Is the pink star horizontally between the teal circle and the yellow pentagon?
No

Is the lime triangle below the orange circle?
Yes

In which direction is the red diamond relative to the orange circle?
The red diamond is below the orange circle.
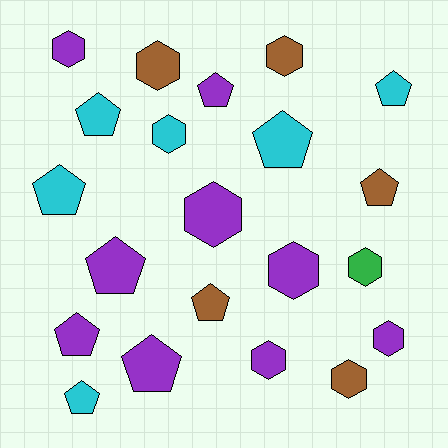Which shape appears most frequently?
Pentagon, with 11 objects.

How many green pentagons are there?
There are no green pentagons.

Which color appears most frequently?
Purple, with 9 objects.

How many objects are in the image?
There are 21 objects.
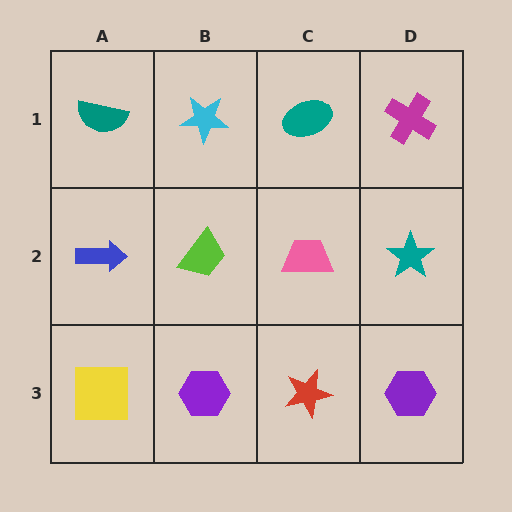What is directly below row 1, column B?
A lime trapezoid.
┄┄┄┄┄┄┄┄┄┄
◆ Requirement ◆
What is needed is an exact restatement of the lines from the line with "Which color appears most frequently?" through the final line of the data, pictures excluded.

◆ Solution to this exercise ◆
Which color appears most frequently?
Purple, with 9 objects.

How many objects are in the image?
There are 21 objects.
What is directly below row 1, column B?
A lime trapezoid.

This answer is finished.